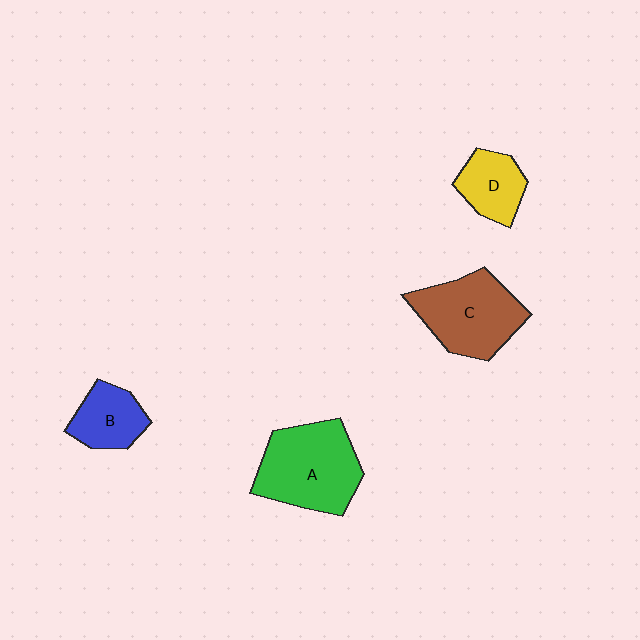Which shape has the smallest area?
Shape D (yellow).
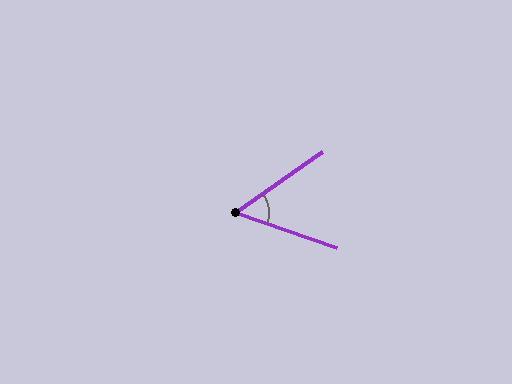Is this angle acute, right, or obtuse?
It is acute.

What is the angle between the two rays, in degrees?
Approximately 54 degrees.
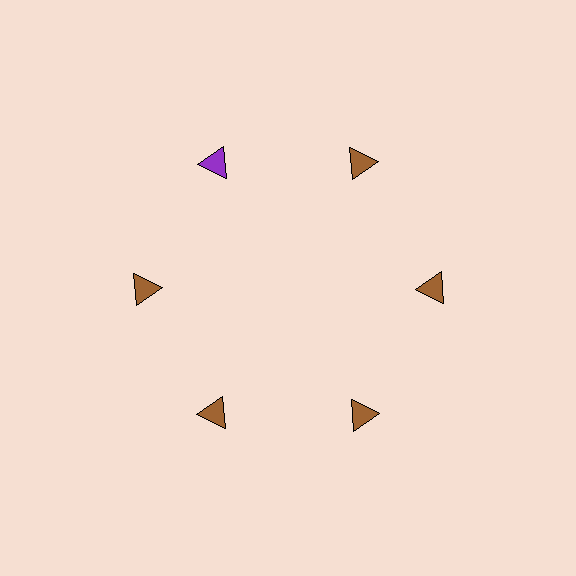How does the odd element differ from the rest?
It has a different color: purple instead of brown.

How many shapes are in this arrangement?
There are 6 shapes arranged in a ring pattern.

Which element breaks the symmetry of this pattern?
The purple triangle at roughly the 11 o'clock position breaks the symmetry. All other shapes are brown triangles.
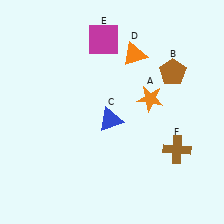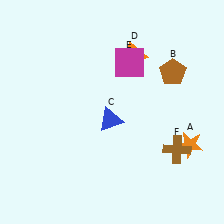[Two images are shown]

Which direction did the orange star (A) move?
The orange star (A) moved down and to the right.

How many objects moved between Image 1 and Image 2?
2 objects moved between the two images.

★ ★ ★ ★ ★ ★ ★

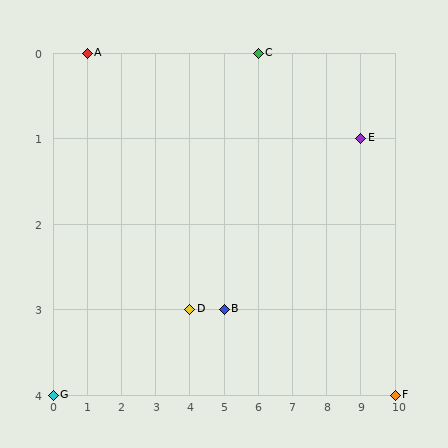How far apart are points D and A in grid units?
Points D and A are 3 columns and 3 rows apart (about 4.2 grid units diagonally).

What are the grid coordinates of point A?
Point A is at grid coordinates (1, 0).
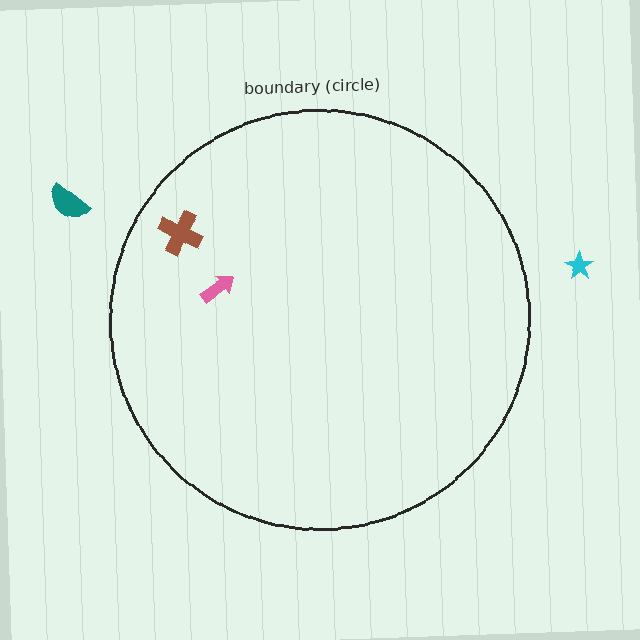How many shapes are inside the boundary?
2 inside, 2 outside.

★ ★ ★ ★ ★ ★ ★

Among the entries above, take the lines from the one with "Which shape has the smallest area?" through the one with "[Two images are shown]" and retype them exactly, leaving out the pictures.

Full response:
Which shape has the smallest area?
Shape D (yellow).
Is this angle acute, right, or obtuse?
It is acute.

What is the angle between the two rays, in degrees?
Approximately 54 degrees.
How does the odd element differ from the rest?
It has a different color: purple instead of brown.

How many shapes are in this arrangement?
There are 6 shapes arranged in a ring pattern.

Which element breaks the symmetry of this pattern?
The purple triangle at roughly the 11 o'clock position breaks the symmetry. All other shapes are brown triangles.
[Two images are shown]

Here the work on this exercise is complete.